* [Task] Please transcribe the records precisely; pictures stay out of your copy.

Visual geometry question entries
■ ■ ■

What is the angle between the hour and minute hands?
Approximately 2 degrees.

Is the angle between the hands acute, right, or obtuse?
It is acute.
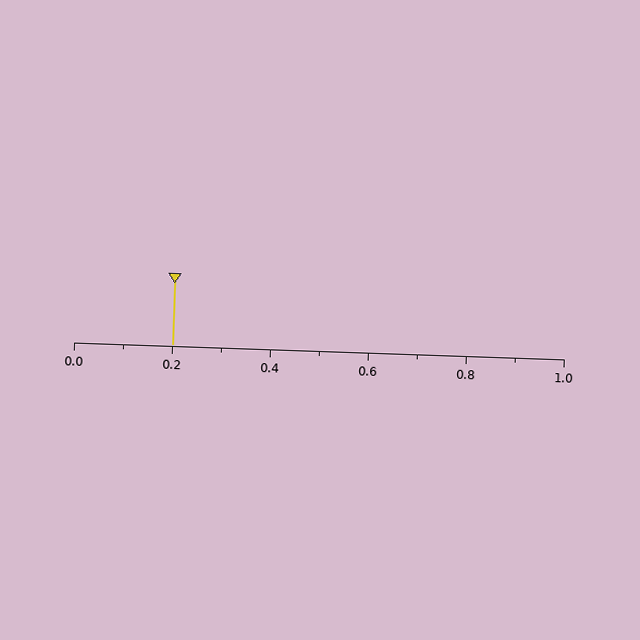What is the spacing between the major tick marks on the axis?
The major ticks are spaced 0.2 apart.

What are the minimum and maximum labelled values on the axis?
The axis runs from 0.0 to 1.0.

■ ■ ■

* [Exercise answer]
What is the angle between the hour and minute hands?
Approximately 2 degrees.

Is the angle between the hands acute, right, or obtuse?
It is acute.
What is the spacing between the major tick marks on the axis?
The major ticks are spaced 0.2 apart.

What are the minimum and maximum labelled values on the axis?
The axis runs from 0.0 to 1.0.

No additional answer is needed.